(THE REQUEST) Set down the final stretch of the data, from the line that holds "Complete the grid: what" through the last line, both included, with pictures left out.

(DATA SUPPLIED)
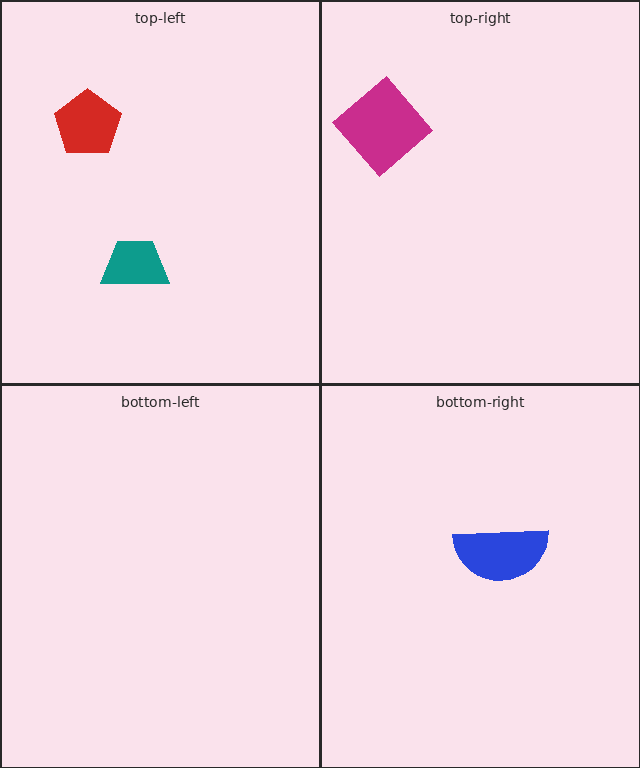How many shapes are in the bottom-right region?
1.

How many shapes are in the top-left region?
2.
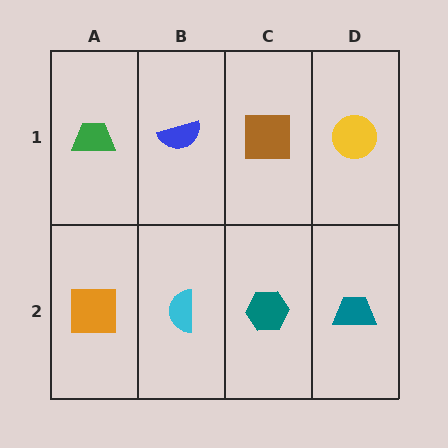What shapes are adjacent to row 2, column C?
A brown square (row 1, column C), a cyan semicircle (row 2, column B), a teal trapezoid (row 2, column D).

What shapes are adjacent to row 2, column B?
A blue semicircle (row 1, column B), an orange square (row 2, column A), a teal hexagon (row 2, column C).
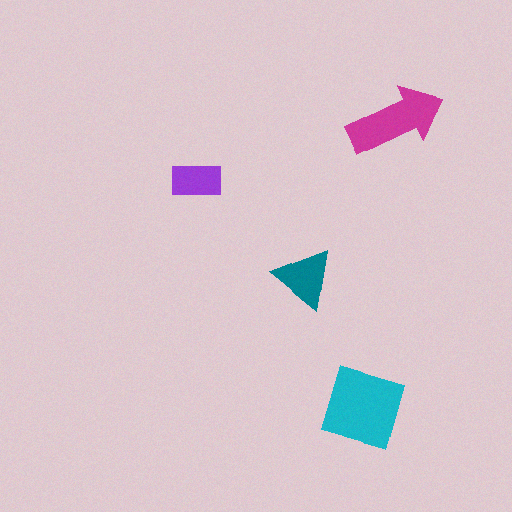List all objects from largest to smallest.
The cyan square, the magenta arrow, the teal triangle, the purple rectangle.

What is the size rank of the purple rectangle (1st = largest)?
4th.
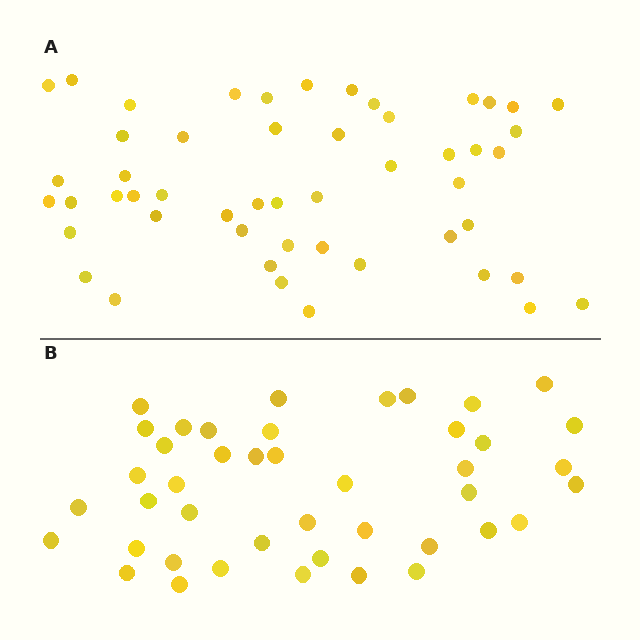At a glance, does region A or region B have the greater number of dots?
Region A (the top region) has more dots.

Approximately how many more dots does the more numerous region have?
Region A has roughly 8 or so more dots than region B.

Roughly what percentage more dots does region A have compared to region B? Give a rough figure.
About 20% more.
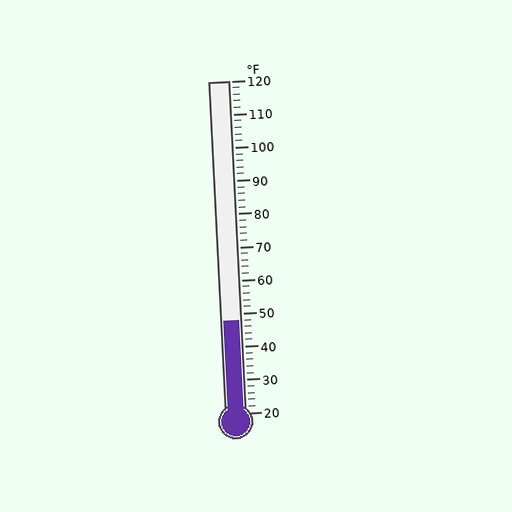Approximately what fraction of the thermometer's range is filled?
The thermometer is filled to approximately 30% of its range.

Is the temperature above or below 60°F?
The temperature is below 60°F.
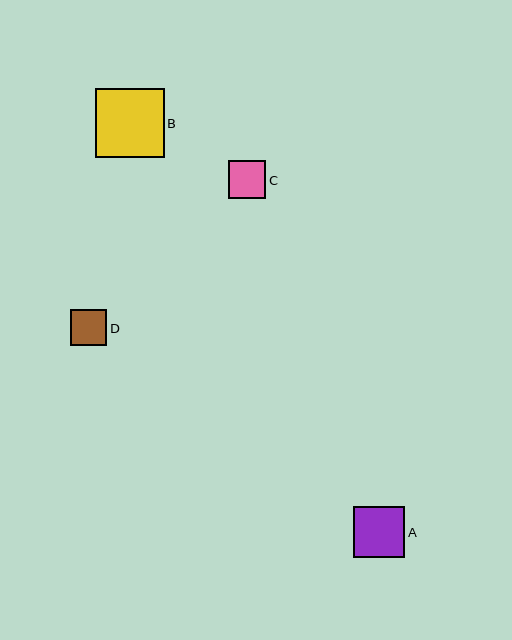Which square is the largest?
Square B is the largest with a size of approximately 69 pixels.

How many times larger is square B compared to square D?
Square B is approximately 1.9 times the size of square D.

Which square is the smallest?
Square D is the smallest with a size of approximately 36 pixels.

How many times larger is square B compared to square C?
Square B is approximately 1.8 times the size of square C.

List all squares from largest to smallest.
From largest to smallest: B, A, C, D.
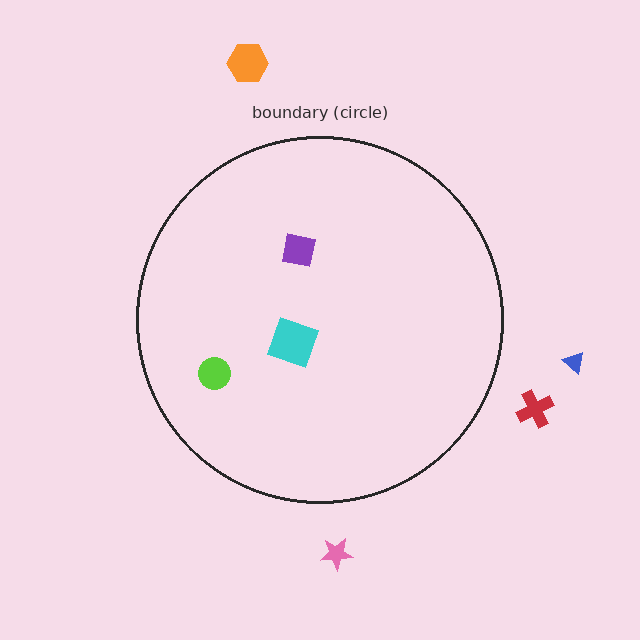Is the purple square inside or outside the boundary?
Inside.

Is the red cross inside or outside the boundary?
Outside.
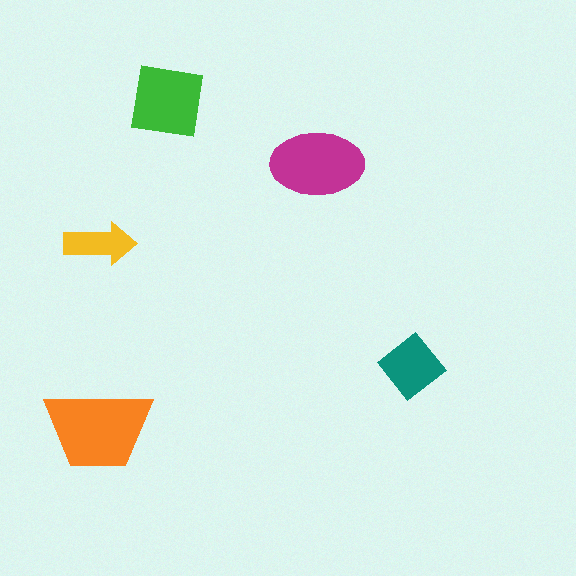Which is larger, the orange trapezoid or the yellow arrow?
The orange trapezoid.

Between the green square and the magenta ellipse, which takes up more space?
The magenta ellipse.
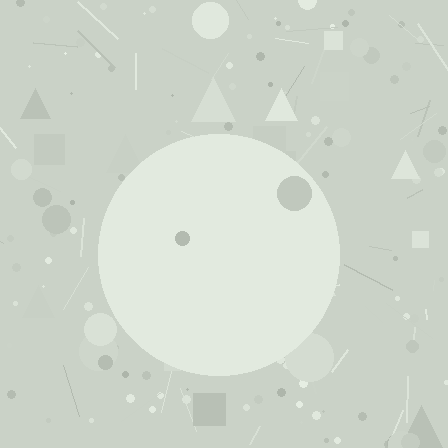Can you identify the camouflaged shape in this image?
The camouflaged shape is a circle.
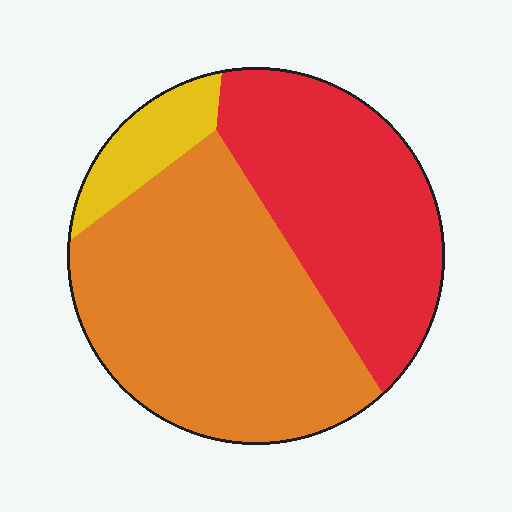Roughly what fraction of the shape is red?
Red takes up about three eighths (3/8) of the shape.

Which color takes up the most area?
Orange, at roughly 55%.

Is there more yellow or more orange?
Orange.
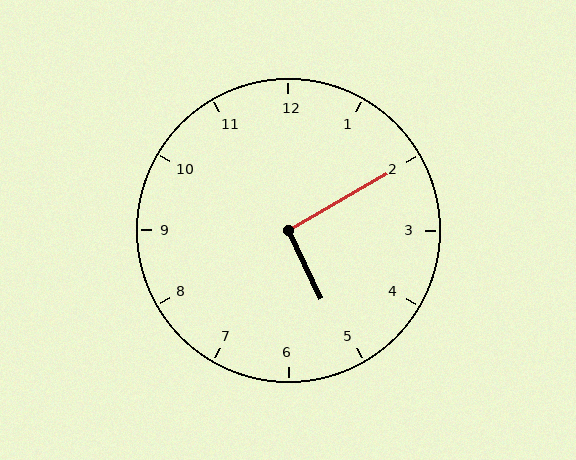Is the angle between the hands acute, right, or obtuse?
It is obtuse, close to a right angle.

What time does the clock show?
5:10.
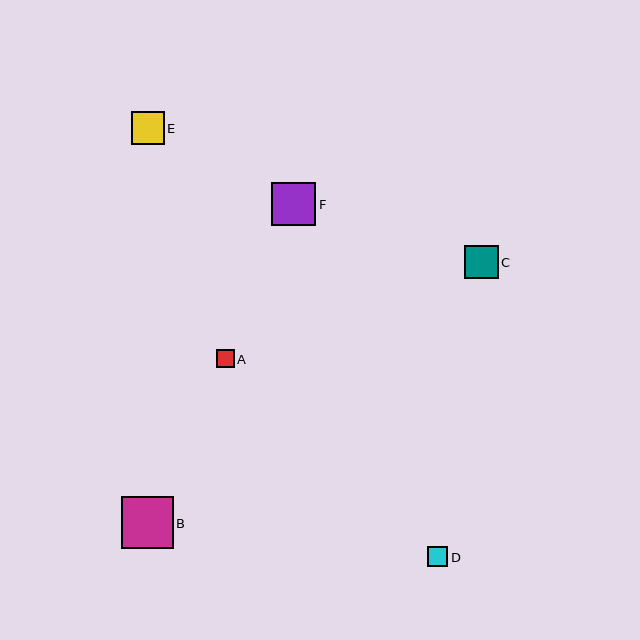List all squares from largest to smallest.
From largest to smallest: B, F, C, E, D, A.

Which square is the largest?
Square B is the largest with a size of approximately 51 pixels.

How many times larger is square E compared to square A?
Square E is approximately 1.8 times the size of square A.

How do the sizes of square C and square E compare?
Square C and square E are approximately the same size.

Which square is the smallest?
Square A is the smallest with a size of approximately 18 pixels.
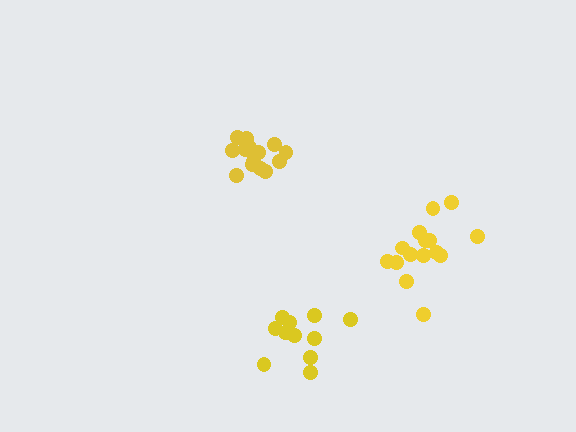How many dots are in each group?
Group 1: 14 dots, Group 2: 11 dots, Group 3: 15 dots (40 total).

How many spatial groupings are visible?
There are 3 spatial groupings.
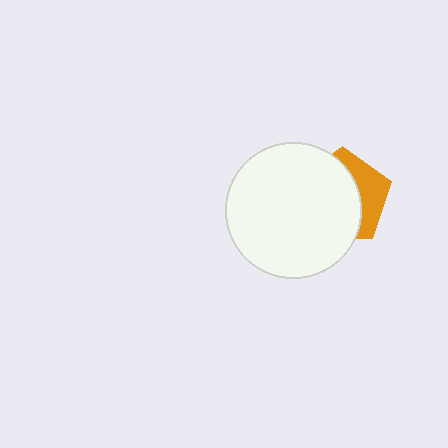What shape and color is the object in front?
The object in front is a white circle.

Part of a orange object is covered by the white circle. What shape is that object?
It is a pentagon.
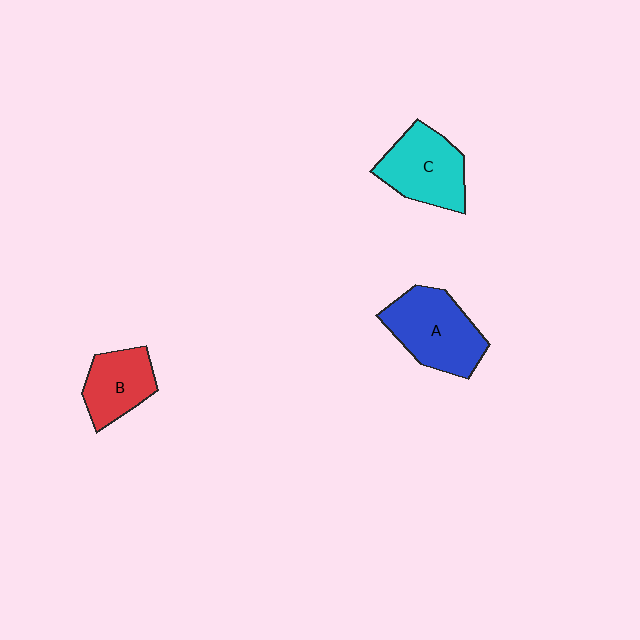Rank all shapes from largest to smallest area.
From largest to smallest: A (blue), C (cyan), B (red).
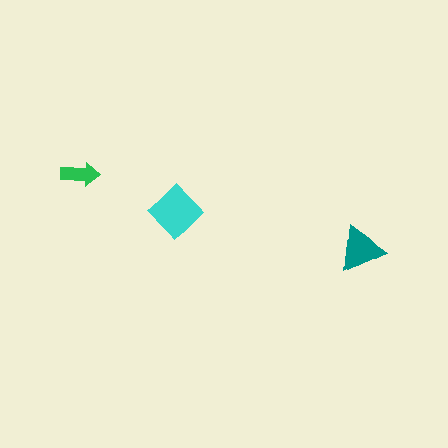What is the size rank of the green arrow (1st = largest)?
3rd.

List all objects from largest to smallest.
The cyan diamond, the teal triangle, the green arrow.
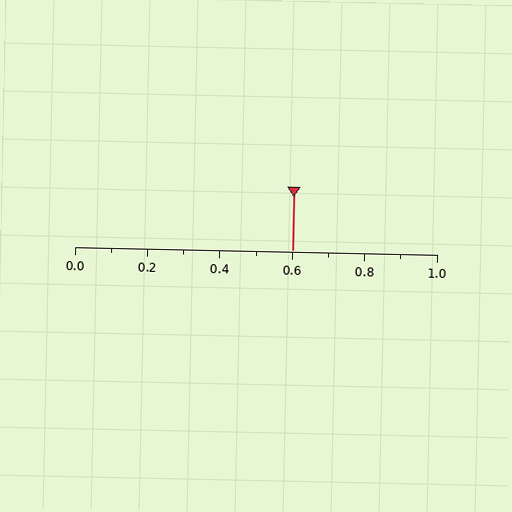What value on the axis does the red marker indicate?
The marker indicates approximately 0.6.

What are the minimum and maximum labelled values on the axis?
The axis runs from 0.0 to 1.0.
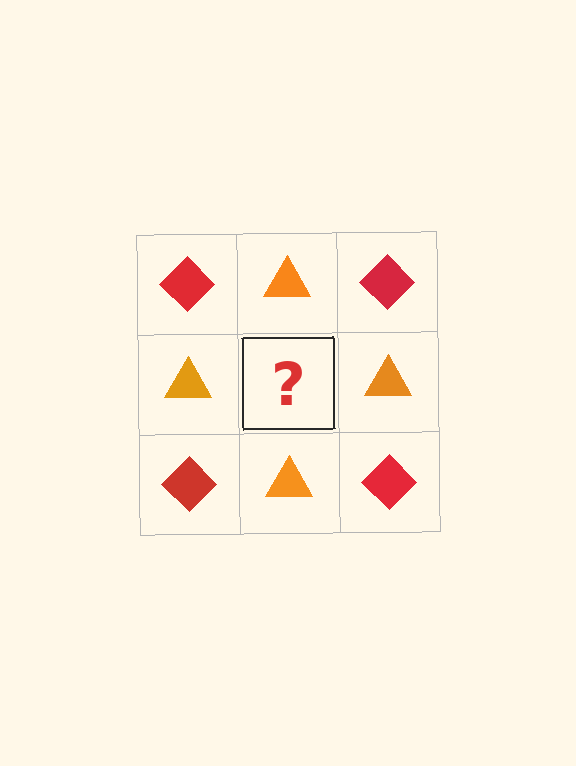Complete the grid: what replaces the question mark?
The question mark should be replaced with a red diamond.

(CORRECT RESULT)
Complete the grid: what replaces the question mark?
The question mark should be replaced with a red diamond.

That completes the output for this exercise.